___ EXERCISE DATA ___
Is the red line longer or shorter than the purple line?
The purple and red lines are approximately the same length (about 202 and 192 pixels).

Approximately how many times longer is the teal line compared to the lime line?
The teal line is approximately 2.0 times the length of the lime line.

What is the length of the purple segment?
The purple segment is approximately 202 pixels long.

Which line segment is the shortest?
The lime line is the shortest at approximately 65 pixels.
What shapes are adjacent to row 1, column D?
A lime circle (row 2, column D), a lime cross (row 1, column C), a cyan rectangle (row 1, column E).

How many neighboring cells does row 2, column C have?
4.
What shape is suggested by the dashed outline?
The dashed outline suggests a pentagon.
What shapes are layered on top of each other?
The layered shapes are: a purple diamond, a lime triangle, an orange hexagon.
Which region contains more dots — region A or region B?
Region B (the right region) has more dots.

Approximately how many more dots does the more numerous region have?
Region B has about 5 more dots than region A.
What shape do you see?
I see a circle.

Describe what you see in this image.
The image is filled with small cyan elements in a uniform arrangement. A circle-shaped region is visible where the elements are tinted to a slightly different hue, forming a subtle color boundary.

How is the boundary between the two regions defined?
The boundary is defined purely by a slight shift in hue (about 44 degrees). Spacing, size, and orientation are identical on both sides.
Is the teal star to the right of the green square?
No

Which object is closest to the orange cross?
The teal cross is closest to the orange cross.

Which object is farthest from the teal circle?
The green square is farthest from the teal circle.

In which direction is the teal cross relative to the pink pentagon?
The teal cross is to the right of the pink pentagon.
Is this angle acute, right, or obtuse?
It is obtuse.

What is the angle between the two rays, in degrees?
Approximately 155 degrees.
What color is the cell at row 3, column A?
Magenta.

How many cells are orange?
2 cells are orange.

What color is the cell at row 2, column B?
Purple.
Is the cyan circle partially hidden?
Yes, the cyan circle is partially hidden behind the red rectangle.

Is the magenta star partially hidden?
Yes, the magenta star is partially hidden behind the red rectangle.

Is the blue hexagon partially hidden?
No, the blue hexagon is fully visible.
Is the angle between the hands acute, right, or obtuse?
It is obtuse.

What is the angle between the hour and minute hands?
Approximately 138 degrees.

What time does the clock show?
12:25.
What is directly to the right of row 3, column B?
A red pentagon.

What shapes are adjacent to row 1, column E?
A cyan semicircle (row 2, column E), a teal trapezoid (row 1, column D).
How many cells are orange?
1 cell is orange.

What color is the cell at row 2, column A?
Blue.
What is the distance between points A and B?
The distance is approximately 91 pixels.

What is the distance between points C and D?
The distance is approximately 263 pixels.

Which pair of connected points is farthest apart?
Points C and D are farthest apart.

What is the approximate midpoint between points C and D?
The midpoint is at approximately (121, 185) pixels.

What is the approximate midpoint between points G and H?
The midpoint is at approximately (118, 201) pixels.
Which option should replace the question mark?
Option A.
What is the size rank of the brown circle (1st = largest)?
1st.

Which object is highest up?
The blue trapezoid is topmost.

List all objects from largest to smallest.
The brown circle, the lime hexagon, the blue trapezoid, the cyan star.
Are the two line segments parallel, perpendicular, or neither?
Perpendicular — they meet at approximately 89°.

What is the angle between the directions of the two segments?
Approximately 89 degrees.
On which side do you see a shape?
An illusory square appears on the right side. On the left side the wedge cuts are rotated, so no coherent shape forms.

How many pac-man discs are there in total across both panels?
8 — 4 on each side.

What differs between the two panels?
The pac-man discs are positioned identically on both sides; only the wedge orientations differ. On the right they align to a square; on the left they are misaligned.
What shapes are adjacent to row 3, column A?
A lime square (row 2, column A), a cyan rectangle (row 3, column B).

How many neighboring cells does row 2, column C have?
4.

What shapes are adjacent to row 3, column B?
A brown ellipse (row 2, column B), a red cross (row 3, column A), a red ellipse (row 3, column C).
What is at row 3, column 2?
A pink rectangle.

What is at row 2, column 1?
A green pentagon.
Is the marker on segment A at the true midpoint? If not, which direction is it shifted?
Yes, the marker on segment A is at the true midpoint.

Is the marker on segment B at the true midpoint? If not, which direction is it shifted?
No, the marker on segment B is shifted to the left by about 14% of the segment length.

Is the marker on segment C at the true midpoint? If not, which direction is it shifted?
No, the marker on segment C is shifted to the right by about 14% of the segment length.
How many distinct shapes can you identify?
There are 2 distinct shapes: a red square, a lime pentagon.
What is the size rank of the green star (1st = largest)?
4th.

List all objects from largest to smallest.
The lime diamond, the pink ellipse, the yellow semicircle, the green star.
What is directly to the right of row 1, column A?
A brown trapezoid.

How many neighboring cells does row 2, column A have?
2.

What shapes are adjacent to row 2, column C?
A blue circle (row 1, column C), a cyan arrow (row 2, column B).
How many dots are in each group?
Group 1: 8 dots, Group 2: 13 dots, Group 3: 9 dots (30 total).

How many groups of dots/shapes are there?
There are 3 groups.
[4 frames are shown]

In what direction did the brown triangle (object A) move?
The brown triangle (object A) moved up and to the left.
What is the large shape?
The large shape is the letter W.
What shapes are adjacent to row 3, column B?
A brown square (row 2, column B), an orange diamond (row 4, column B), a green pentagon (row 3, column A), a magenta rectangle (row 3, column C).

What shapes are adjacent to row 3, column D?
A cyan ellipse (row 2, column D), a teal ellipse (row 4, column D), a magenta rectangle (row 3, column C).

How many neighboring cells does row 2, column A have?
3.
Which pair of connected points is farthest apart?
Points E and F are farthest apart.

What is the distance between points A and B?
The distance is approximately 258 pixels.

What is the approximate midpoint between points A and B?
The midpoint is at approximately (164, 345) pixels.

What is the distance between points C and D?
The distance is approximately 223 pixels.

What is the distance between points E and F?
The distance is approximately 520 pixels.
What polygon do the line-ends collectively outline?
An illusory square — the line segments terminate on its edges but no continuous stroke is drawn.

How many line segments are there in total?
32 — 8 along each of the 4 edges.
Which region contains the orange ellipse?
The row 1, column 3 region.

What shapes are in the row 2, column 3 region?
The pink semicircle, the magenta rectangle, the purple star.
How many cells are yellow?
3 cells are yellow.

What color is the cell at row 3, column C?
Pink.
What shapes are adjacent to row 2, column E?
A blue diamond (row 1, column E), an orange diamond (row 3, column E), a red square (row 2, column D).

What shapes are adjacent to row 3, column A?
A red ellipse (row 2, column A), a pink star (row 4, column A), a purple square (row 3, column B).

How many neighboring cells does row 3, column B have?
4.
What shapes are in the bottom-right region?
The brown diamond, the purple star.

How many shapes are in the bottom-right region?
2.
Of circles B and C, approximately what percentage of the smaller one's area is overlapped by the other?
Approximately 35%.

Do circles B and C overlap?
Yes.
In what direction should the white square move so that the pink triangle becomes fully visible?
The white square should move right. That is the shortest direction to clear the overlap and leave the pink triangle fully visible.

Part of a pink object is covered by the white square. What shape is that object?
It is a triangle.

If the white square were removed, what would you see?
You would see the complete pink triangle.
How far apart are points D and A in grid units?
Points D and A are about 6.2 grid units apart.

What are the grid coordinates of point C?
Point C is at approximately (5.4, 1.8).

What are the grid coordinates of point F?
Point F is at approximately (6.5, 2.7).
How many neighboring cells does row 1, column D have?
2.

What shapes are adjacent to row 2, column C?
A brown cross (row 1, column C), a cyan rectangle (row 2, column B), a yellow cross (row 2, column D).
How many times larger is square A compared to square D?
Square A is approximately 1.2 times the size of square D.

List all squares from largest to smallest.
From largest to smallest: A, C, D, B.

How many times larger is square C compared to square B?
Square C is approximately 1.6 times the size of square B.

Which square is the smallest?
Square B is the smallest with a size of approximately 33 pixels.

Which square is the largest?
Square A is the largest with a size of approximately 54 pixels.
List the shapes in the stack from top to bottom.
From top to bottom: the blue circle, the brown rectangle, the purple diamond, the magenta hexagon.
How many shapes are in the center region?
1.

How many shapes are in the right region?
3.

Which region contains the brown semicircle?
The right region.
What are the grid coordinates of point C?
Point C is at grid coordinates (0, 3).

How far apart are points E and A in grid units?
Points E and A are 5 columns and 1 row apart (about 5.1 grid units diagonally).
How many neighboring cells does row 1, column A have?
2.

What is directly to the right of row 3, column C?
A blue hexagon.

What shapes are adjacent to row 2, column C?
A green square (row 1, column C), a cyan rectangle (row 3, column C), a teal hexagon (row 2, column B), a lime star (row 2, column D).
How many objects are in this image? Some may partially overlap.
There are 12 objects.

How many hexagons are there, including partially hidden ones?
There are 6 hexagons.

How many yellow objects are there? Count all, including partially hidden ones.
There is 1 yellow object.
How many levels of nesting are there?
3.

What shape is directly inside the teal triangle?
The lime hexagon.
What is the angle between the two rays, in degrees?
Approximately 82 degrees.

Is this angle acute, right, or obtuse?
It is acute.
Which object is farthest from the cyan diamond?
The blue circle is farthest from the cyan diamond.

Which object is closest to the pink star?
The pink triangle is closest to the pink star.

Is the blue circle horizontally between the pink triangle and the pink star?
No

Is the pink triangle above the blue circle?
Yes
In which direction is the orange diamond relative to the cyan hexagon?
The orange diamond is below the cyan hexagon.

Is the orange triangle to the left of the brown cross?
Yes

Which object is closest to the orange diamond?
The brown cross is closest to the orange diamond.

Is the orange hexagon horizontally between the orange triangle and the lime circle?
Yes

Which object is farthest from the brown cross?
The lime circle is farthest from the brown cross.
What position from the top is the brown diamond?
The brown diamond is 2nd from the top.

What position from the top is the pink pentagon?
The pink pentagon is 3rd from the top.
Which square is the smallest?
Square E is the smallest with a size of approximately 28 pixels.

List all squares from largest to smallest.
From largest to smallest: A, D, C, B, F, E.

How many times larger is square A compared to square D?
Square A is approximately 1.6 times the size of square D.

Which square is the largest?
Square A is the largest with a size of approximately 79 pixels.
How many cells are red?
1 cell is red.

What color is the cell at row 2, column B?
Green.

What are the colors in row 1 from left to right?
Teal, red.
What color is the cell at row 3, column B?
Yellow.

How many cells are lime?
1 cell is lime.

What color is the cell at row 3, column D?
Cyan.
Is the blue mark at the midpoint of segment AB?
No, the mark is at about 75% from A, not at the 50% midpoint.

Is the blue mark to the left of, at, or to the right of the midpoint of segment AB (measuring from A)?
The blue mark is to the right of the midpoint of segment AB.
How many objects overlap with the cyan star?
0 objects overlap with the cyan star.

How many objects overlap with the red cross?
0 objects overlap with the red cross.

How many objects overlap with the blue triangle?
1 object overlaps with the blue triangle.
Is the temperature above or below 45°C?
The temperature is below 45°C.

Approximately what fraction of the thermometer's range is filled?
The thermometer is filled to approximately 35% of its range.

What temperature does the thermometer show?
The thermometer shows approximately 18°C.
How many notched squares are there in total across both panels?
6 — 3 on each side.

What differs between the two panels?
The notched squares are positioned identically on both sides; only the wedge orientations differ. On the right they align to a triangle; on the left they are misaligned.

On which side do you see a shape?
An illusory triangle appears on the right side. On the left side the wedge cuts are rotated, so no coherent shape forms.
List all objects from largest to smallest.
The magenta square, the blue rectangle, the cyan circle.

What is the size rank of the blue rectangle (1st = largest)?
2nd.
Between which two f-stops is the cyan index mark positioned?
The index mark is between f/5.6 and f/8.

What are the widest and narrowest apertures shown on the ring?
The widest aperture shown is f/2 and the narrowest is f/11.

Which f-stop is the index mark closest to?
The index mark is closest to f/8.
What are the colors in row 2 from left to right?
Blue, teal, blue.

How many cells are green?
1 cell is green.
___
Once the line with "Which f-stop is the index mark closest to?" is found, write out that line and every one after it through the last line of the records, exactly and with nothing else.

▶ _REPLY_
Which f-stop is the index mark closest to?
The index mark is closest to f/8.
What are the colors in row 2 from left to right?
Blue, teal, blue.

How many cells are green?
1 cell is green.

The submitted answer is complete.